▶ **Supplied material**
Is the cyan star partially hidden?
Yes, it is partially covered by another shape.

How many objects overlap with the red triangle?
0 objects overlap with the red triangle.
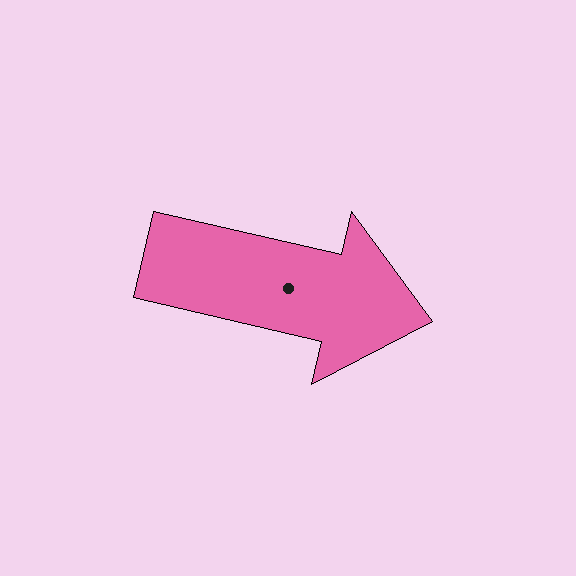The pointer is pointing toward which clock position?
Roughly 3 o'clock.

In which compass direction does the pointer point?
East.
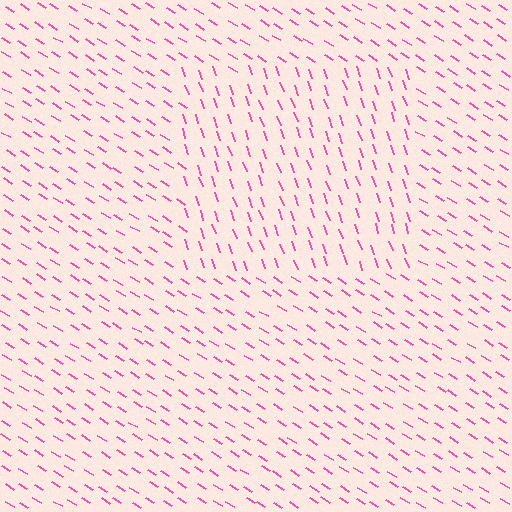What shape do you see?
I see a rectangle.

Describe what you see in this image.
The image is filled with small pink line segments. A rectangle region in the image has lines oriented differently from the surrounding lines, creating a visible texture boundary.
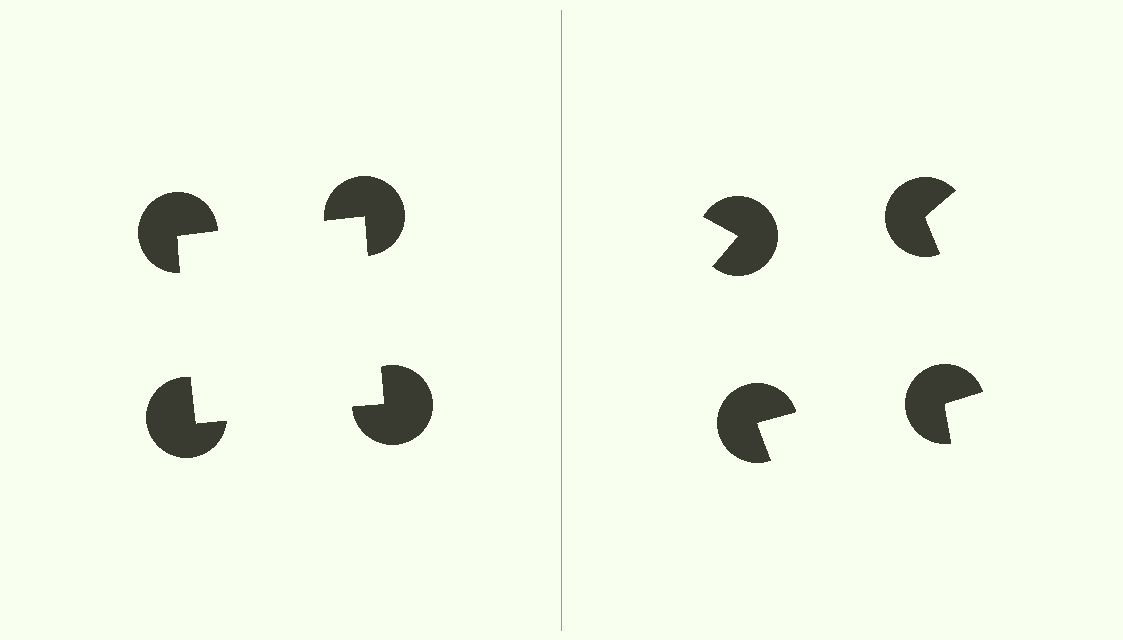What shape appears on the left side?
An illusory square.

==

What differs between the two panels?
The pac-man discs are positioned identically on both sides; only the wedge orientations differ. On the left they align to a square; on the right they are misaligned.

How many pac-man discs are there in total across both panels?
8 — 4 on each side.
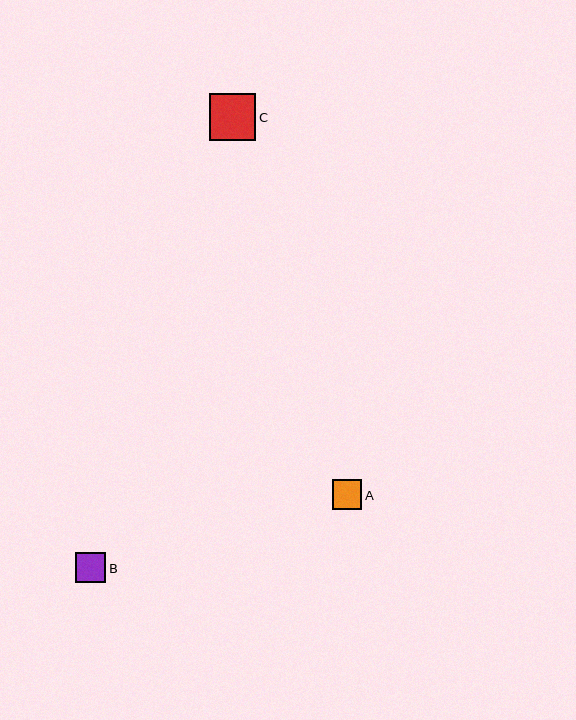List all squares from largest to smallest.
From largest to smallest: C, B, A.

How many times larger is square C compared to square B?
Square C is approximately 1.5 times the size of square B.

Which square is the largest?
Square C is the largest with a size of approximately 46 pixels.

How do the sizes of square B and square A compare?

▶ **The request**
Write out word for word the lines above that run from the one with "What differs between the two panels?" to the one with "How do the sizes". Include both end lines; exclude the images.

▶ **Solution**
What differs between the two panels?
The pac-man discs are positioned identically on both sides; only the wedge orientations differ. On the left they align to a square; on the right they are misaligned.

How many pac-man discs are there in total across both panels?
8 — 4 on each side.
List all squares from largest to smallest.
From largest to smallest: C, B, A.

How many times larger is square C compared to square B?
Square C is approximately 1.5 times the size of square B.

Which square is the largest?
Square C is the largest with a size of approximately 46 pixels.

How do the sizes of square B and square A compare?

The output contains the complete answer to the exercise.